** begin DATA ROWS **
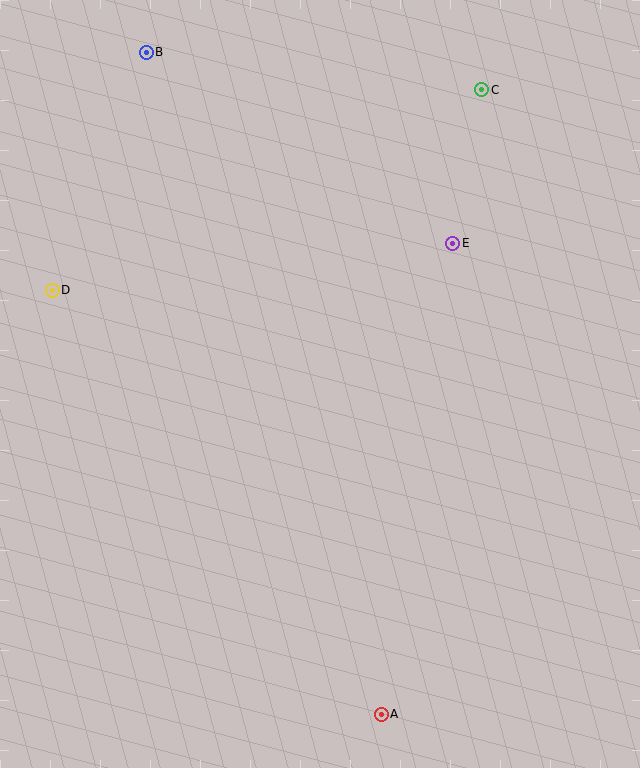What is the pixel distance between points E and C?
The distance between E and C is 156 pixels.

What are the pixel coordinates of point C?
Point C is at (482, 90).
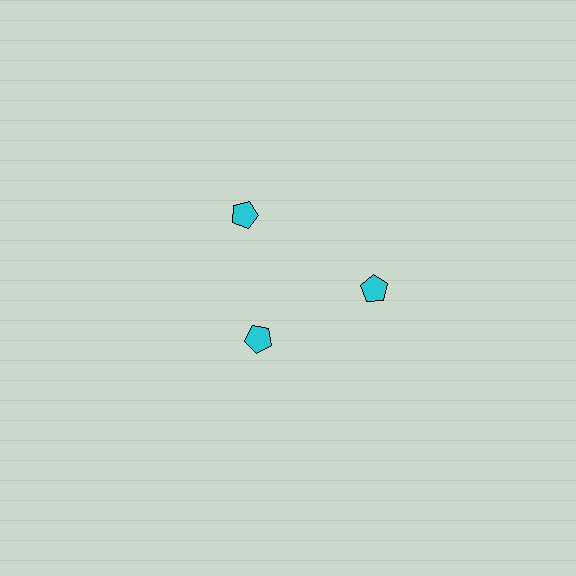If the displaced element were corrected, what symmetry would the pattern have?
It would have 3-fold rotational symmetry — the pattern would map onto itself every 120 degrees.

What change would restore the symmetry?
The symmetry would be restored by moving it outward, back onto the ring so that all 3 pentagons sit at equal angles and equal distance from the center.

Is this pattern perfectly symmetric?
No. The 3 cyan pentagons are arranged in a ring, but one element near the 7 o'clock position is pulled inward toward the center, breaking the 3-fold rotational symmetry.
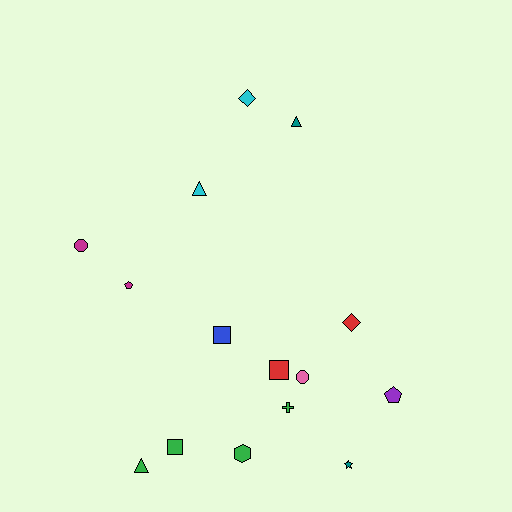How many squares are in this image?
There are 3 squares.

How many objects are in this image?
There are 15 objects.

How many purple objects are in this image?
There is 1 purple object.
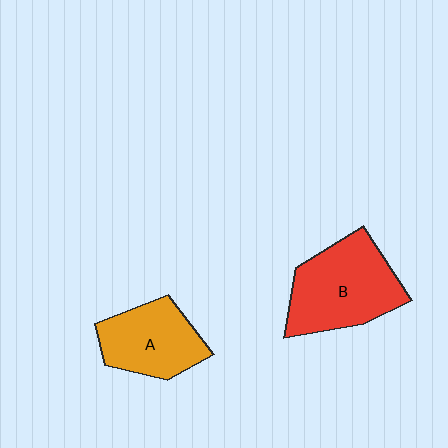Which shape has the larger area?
Shape B (red).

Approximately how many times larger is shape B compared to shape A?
Approximately 1.3 times.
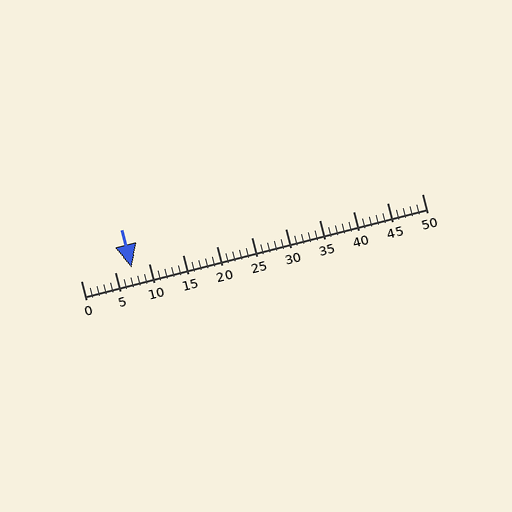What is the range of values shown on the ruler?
The ruler shows values from 0 to 50.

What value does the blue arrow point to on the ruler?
The blue arrow points to approximately 7.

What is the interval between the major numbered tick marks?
The major tick marks are spaced 5 units apart.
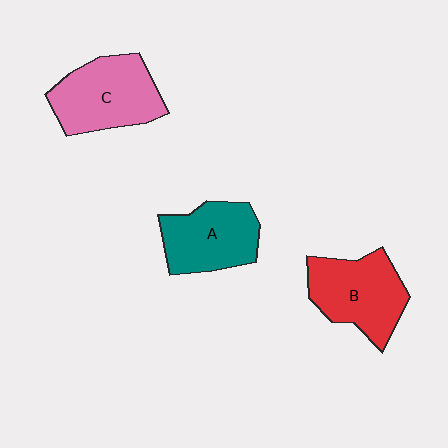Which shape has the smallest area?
Shape A (teal).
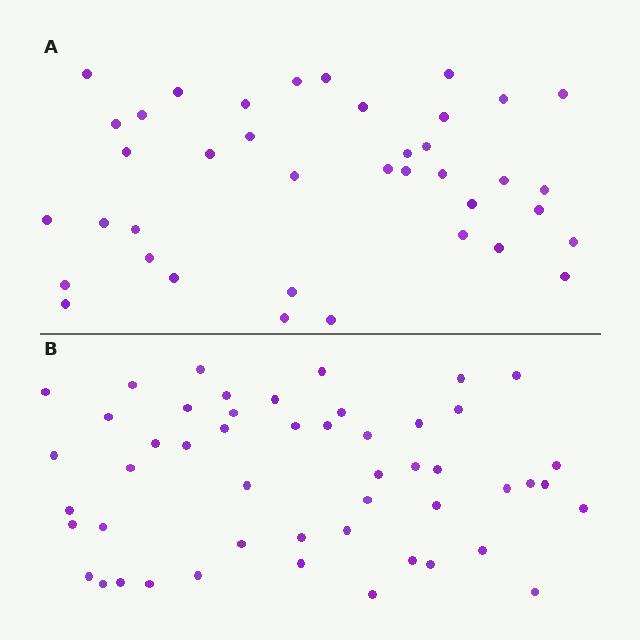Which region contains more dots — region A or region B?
Region B (the bottom region) has more dots.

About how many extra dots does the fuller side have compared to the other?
Region B has roughly 12 or so more dots than region A.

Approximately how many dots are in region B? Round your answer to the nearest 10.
About 50 dots.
** end DATA ROWS **
■ REQUIRED WORK ■
Reproduce exactly the line containing "Approximately how many dots" and every line after it through the end of the records above, and nothing else.

■ EXERCISE SOLUTION ■
Approximately how many dots are in region B? Round your answer to the nearest 10.
About 50 dots.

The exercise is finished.